▶ [Data for the task]
--*--
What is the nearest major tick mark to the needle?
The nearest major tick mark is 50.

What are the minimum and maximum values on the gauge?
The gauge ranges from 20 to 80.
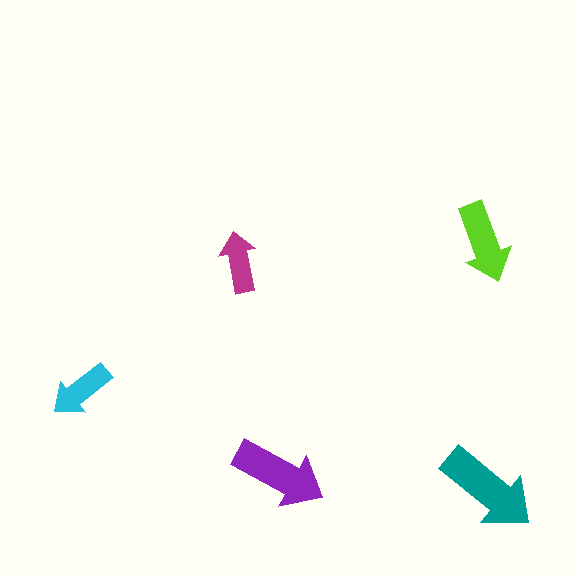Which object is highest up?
The lime arrow is topmost.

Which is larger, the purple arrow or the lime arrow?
The purple one.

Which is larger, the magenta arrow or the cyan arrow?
The cyan one.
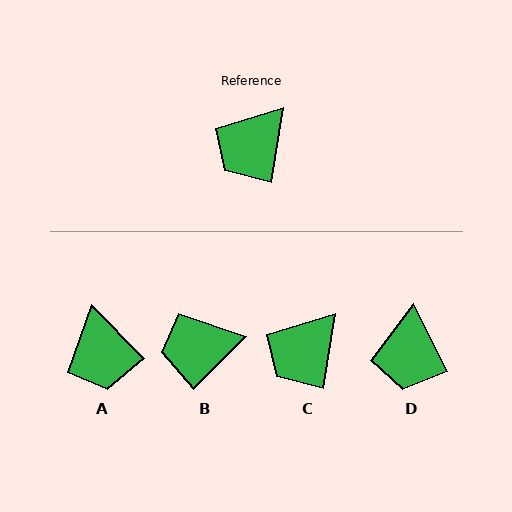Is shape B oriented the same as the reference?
No, it is off by about 36 degrees.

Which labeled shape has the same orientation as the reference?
C.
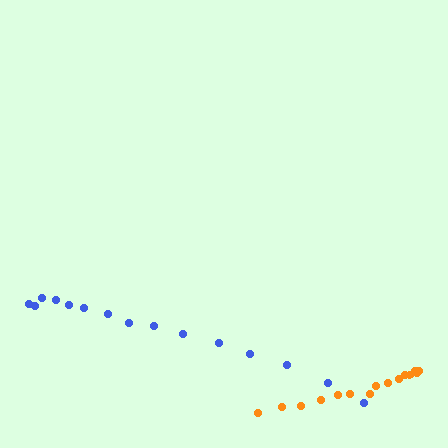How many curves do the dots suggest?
There are 2 distinct paths.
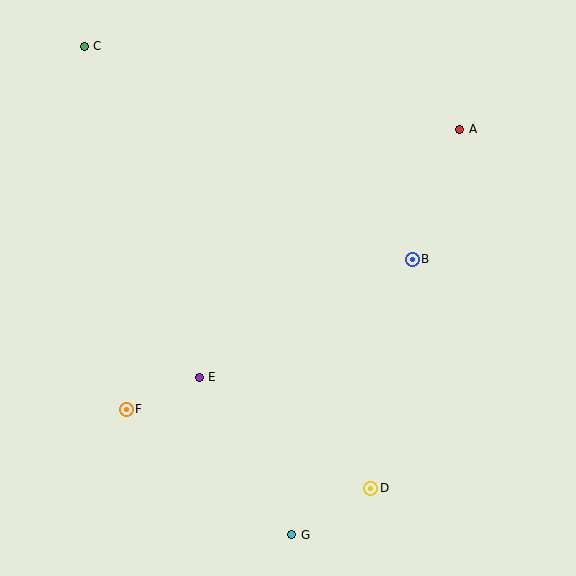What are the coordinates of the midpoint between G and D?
The midpoint between G and D is at (331, 511).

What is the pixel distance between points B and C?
The distance between B and C is 391 pixels.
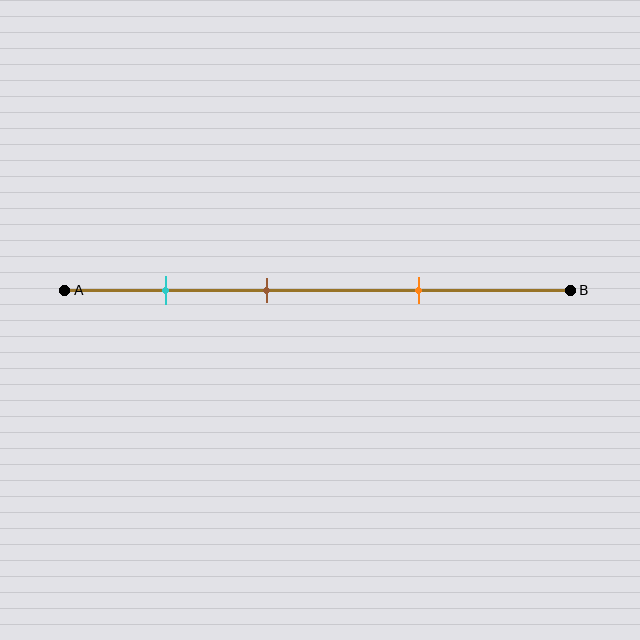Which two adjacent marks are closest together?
The cyan and brown marks are the closest adjacent pair.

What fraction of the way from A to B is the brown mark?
The brown mark is approximately 40% (0.4) of the way from A to B.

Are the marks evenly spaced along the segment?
No, the marks are not evenly spaced.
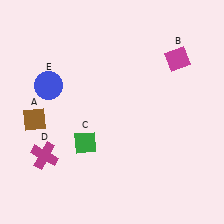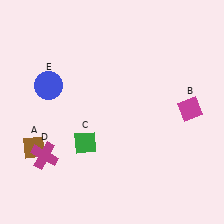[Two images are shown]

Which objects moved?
The objects that moved are: the brown square (A), the magenta diamond (B).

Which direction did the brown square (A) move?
The brown square (A) moved down.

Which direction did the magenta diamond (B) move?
The magenta diamond (B) moved down.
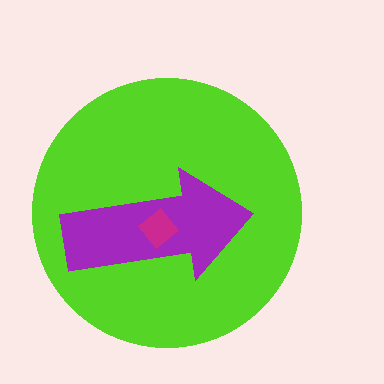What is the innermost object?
The magenta diamond.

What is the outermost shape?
The lime circle.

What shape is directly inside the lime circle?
The purple arrow.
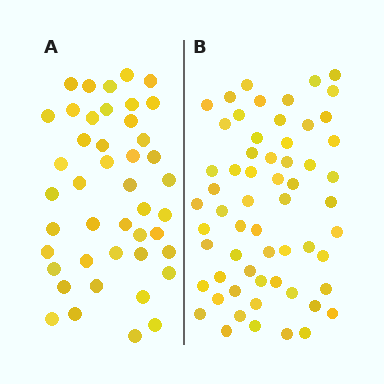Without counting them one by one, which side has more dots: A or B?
Region B (the right region) has more dots.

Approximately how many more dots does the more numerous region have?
Region B has approximately 15 more dots than region A.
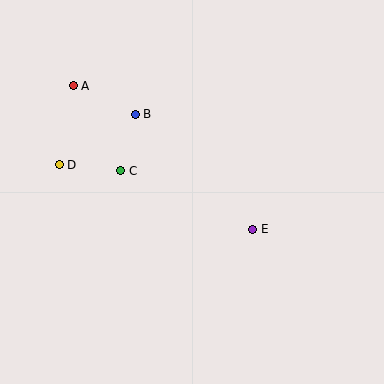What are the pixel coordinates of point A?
Point A is at (73, 86).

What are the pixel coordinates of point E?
Point E is at (253, 229).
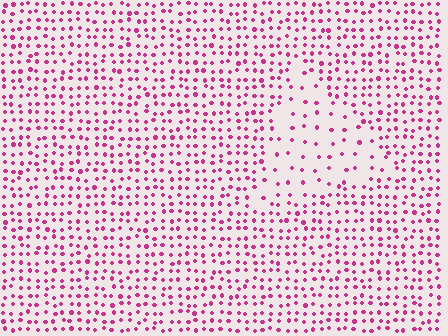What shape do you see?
I see a triangle.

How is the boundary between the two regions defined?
The boundary is defined by a change in element density (approximately 2.6x ratio). All elements are the same color, size, and shape.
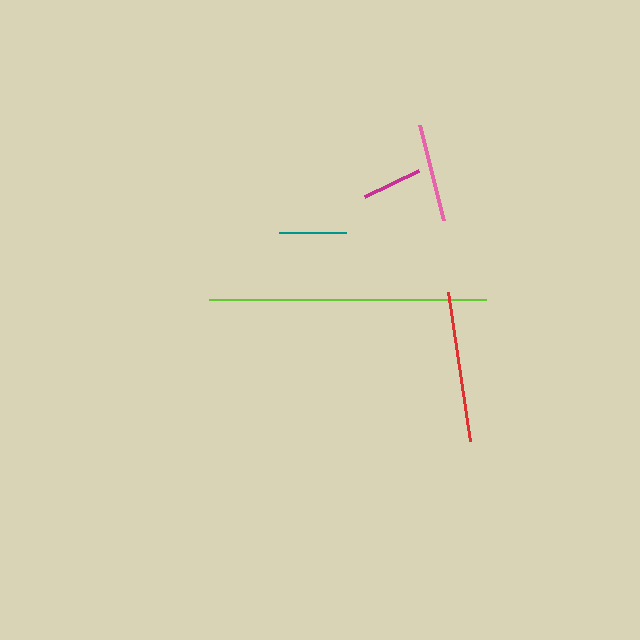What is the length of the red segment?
The red segment is approximately 151 pixels long.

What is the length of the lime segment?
The lime segment is approximately 278 pixels long.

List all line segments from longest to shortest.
From longest to shortest: lime, red, pink, teal and magenta (about equal).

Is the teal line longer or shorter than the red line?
The red line is longer than the teal line.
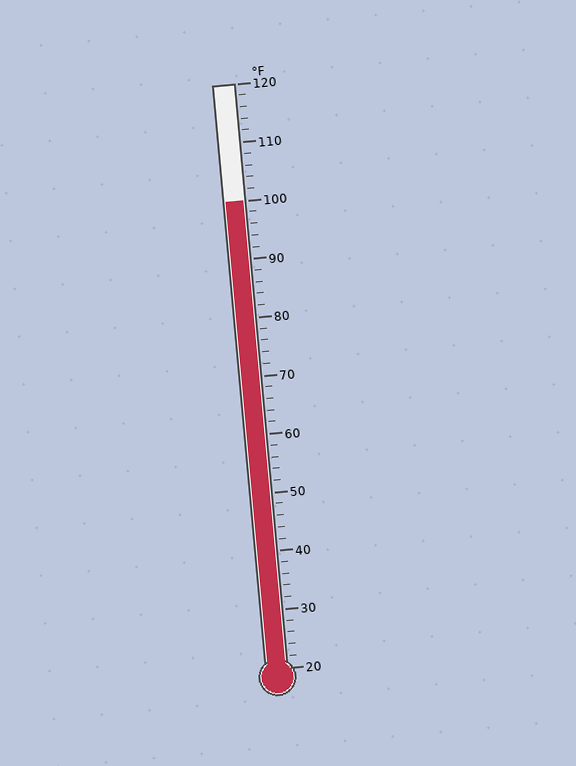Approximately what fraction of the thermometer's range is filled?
The thermometer is filled to approximately 80% of its range.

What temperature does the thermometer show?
The thermometer shows approximately 100°F.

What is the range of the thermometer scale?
The thermometer scale ranges from 20°F to 120°F.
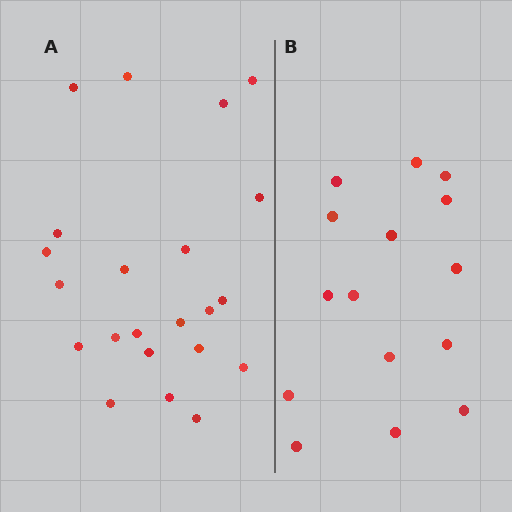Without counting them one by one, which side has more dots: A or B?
Region A (the left region) has more dots.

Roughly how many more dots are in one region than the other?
Region A has roughly 8 or so more dots than region B.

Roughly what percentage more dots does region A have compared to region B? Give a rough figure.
About 45% more.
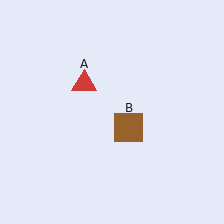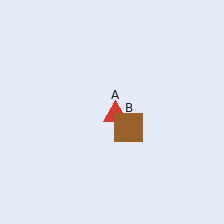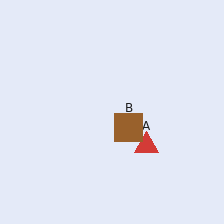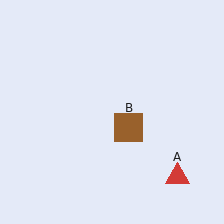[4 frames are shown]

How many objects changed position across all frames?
1 object changed position: red triangle (object A).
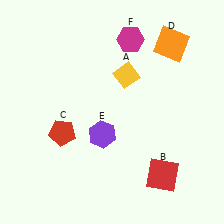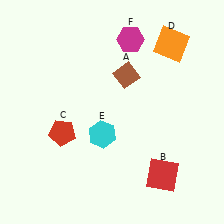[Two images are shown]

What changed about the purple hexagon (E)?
In Image 1, E is purple. In Image 2, it changed to cyan.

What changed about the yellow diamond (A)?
In Image 1, A is yellow. In Image 2, it changed to brown.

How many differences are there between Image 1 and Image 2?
There are 2 differences between the two images.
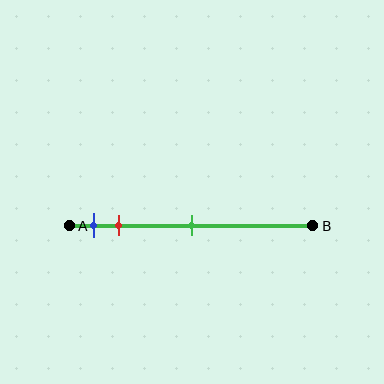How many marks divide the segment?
There are 3 marks dividing the segment.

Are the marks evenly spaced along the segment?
No, the marks are not evenly spaced.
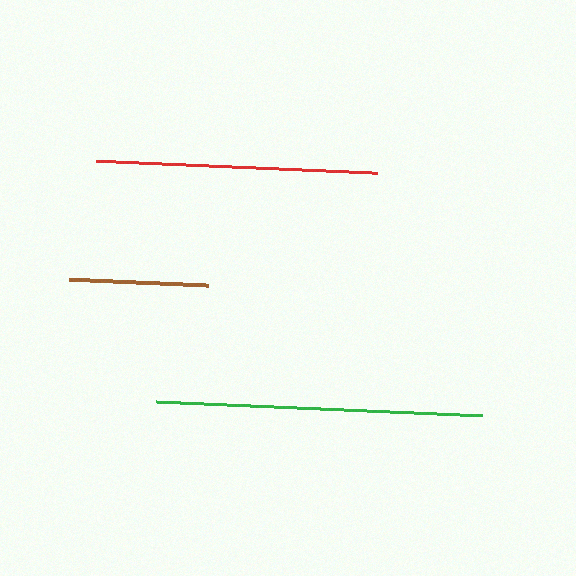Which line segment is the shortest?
The brown line is the shortest at approximately 139 pixels.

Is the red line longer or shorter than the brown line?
The red line is longer than the brown line.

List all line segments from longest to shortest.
From longest to shortest: green, red, brown.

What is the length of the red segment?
The red segment is approximately 282 pixels long.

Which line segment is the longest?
The green line is the longest at approximately 325 pixels.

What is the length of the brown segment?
The brown segment is approximately 139 pixels long.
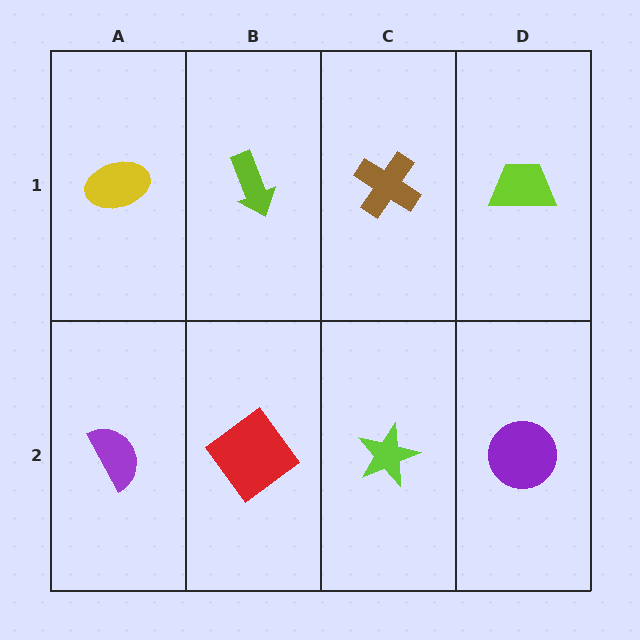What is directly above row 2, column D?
A lime trapezoid.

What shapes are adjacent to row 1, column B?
A red diamond (row 2, column B), a yellow ellipse (row 1, column A), a brown cross (row 1, column C).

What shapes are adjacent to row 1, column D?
A purple circle (row 2, column D), a brown cross (row 1, column C).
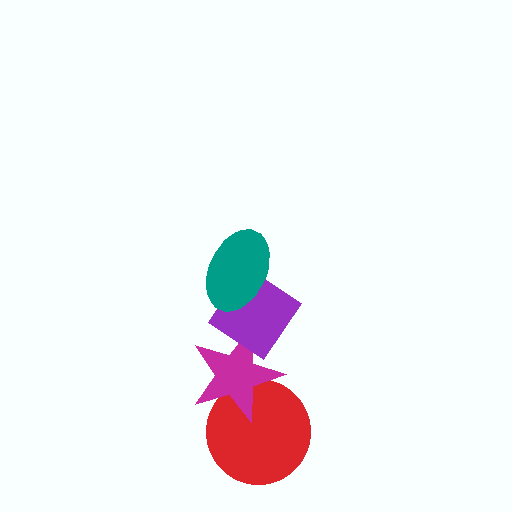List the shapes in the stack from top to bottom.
From top to bottom: the teal ellipse, the purple diamond, the magenta star, the red circle.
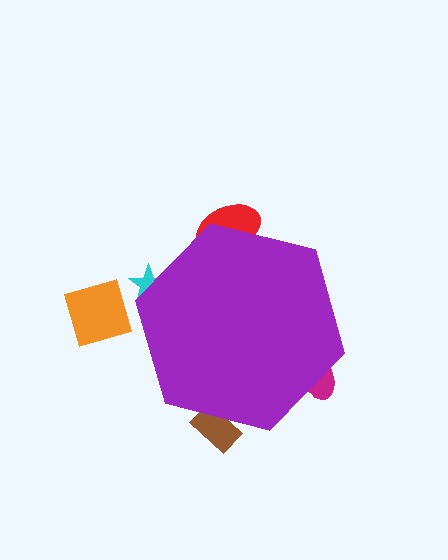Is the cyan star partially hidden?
Yes, the cyan star is partially hidden behind the purple hexagon.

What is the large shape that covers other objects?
A purple hexagon.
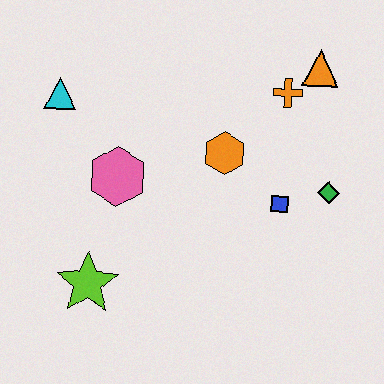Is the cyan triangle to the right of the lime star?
No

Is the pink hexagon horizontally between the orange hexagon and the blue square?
No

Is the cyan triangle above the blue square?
Yes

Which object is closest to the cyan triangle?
The pink hexagon is closest to the cyan triangle.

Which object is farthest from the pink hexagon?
The orange triangle is farthest from the pink hexagon.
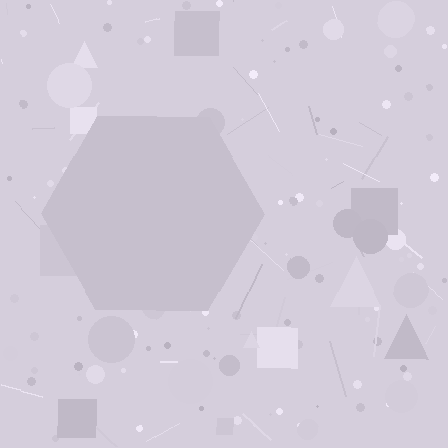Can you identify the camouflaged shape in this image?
The camouflaged shape is a hexagon.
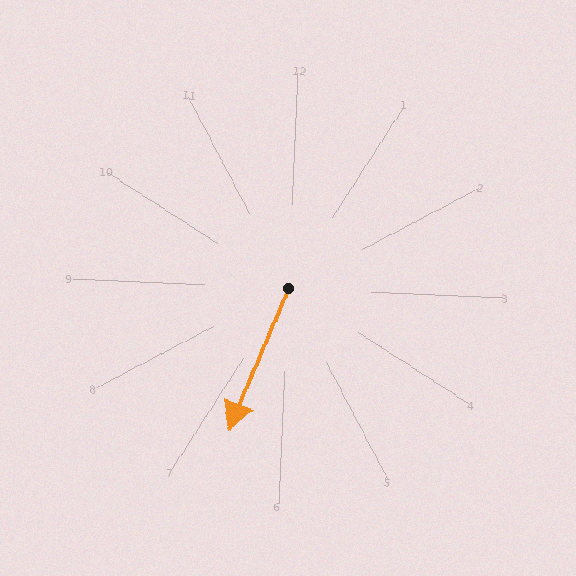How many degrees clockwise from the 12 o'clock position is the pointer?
Approximately 200 degrees.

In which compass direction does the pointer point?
South.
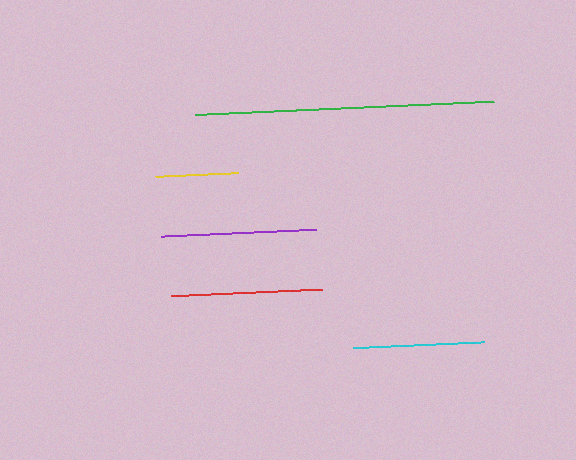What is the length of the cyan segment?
The cyan segment is approximately 131 pixels long.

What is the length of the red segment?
The red segment is approximately 151 pixels long.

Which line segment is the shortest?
The yellow line is the shortest at approximately 83 pixels.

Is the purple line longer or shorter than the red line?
The purple and red lines are approximately the same length (about 155 and 151 pixels).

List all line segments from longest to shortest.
From longest to shortest: green, purple and red (about equal), cyan, yellow.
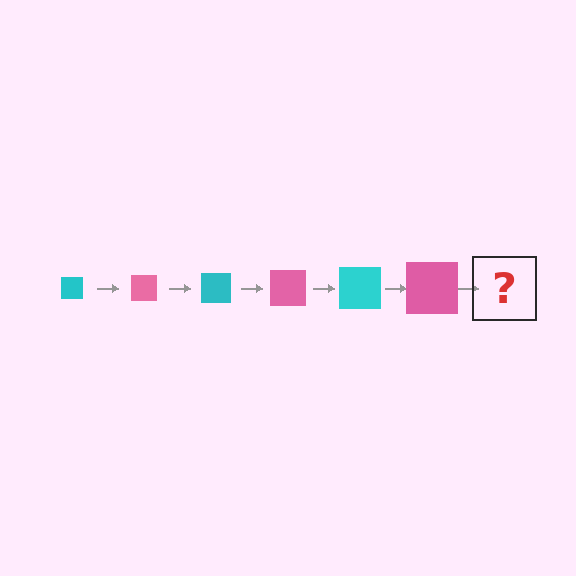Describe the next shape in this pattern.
It should be a cyan square, larger than the previous one.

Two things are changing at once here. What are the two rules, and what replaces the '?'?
The two rules are that the square grows larger each step and the color cycles through cyan and pink. The '?' should be a cyan square, larger than the previous one.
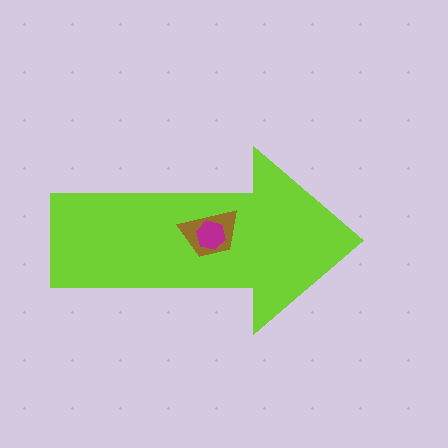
--*--
▶ [Aim] Every record must be copied exactly, with the pictures left out.

▶ [Solution to this problem]
What is the nearest major tick mark to the needle?
The nearest major tick mark is 50.

What are the minimum and maximum values on the gauge?
The gauge ranges from 20 to 80.
Which object is highest up?
The lime arrow is topmost.

Which is larger, the purple arrow or the lime arrow?
The purple one.

Which is larger, the magenta arrow or the cyan arrow?
The cyan one.
Is shape B oriented the same as the reference?
No, it is off by about 36 degrees.

Which labeled shape has the same orientation as the reference?
C.
How many curves do the dots suggest?
There are 2 distinct paths.
What are the coordinates of the midpoint between G and D?
The midpoint between G and D is at (331, 511).

What is the pixel distance between points B and C?
The distance between B and C is 391 pixels.
Which two adjacent marks are closest together?
The cyan and brown marks are the closest adjacent pair.

What fraction of the way from A to B is the brown mark?
The brown mark is approximately 40% (0.4) of the way from A to B.

Are the marks evenly spaced along the segment?
No, the marks are not evenly spaced.
[Two images are shown]

Which objects moved?
The objects that moved are: the brown square (A), the magenta diamond (B).

Which direction did the brown square (A) move?
The brown square (A) moved down.

Which direction did the magenta diamond (B) move?
The magenta diamond (B) moved down.
What is the innermost object?
The magenta diamond.

What is the outermost shape?
The lime circle.

What shape is directly inside the lime circle?
The purple arrow.
Without counting them one by one, which side has more dots: A or B?
Region B (the right region) has more dots.

Approximately how many more dots does the more numerous region have?
Region B has approximately 15 more dots than region A.
What are the pixel coordinates of point A?
Point A is at (73, 86).

What are the pixel coordinates of point E?
Point E is at (253, 229).
What shape do you see?
I see a triangle.

How is the boundary between the two regions defined?
The boundary is defined by a change in element density (approximately 2.6x ratio). All elements are the same color, size, and shape.
What is the length of the red segment?
The red segment is approximately 151 pixels long.

What is the length of the lime segment?
The lime segment is approximately 278 pixels long.

List all line segments from longest to shortest.
From longest to shortest: lime, red, pink, teal and magenta (about equal).

Is the teal line longer or shorter than the red line?
The red line is longer than the teal line.
Approximately what fraction of the thermometer's range is filled?
The thermometer is filled to approximately 80% of its range.

What temperature does the thermometer show?
The thermometer shows approximately 100°F.

What is the range of the thermometer scale?
The thermometer scale ranges from 20°F to 120°F.
Without counting them one by one, which side has more dots: A or B?
Region A (the left region) has more dots.

Roughly how many more dots are in one region than the other?
Region A has roughly 8 or so more dots than region B.

Roughly what percentage more dots does region A have compared to region B? Give a rough figure.
About 45% more.
[4 frames are shown]

How many objects changed position across all frames?
1 object changed position: red triangle (object A).
[Two images are shown]

What changed about the purple hexagon (E)?
In Image 1, E is purple. In Image 2, it changed to cyan.

What changed about the yellow diamond (A)?
In Image 1, A is yellow. In Image 2, it changed to brown.

How many differences are there between Image 1 and Image 2?
There are 2 differences between the two images.
How many marks divide the segment?
There are 3 marks dividing the segment.

Are the marks evenly spaced along the segment?
No, the marks are not evenly spaced.
Which line segment is the shortest?
The brown line is the shortest at approximately 139 pixels.

Is the red line longer or shorter than the brown line?
The red line is longer than the brown line.

List all line segments from longest to shortest.
From longest to shortest: green, red, brown.

What is the length of the red segment?
The red segment is approximately 282 pixels long.

Which line segment is the longest?
The green line is the longest at approximately 325 pixels.

What is the length of the brown segment?
The brown segment is approximately 139 pixels long.
What is directly above row 2, column D?
A lime trapezoid.

What shapes are adjacent to row 1, column B?
A red diamond (row 2, column B), a yellow ellipse (row 1, column A), a brown cross (row 1, column C).

What shapes are adjacent to row 1, column D?
A purple circle (row 2, column D), a brown cross (row 1, column C).
List the shapes in the stack from top to bottom.
From top to bottom: the teal ellipse, the purple diamond, the magenta star, the red circle.
Is the cyan star partially hidden?
Yes, the cyan star is partially hidden behind the purple hexagon.

What is the large shape that covers other objects?
A purple hexagon.
Is the cyan triangle to the right of the lime star?
No

Is the pink hexagon horizontally between the orange hexagon and the blue square?
No

Is the cyan triangle above the blue square?
Yes

Which object is closest to the cyan triangle?
The pink hexagon is closest to the cyan triangle.

Which object is farthest from the pink hexagon?
The orange triangle is farthest from the pink hexagon.
Can you identify the camouflaged shape in this image?
The camouflaged shape is a hexagon.
How many degrees clockwise from the 12 o'clock position is the pointer?
Approximately 200 degrees.

In which compass direction does the pointer point?
South.
What is the length of the cyan segment?
The cyan segment is approximately 131 pixels long.

What is the length of the red segment?
The red segment is approximately 151 pixels long.

Which line segment is the shortest?
The yellow line is the shortest at approximately 83 pixels.

Is the purple line longer or shorter than the red line?
The purple and red lines are approximately the same length (about 155 and 151 pixels).

List all line segments from longest to shortest.
From longest to shortest: green, purple and red (about equal), cyan, yellow.
Describe the next shape in this pattern.
It should be a cyan square, larger than the previous one.

Two things are changing at once here. What are the two rules, and what replaces the '?'?
The two rules are that the square grows larger each step and the color cycles through cyan and pink. The '?' should be a cyan square, larger than the previous one.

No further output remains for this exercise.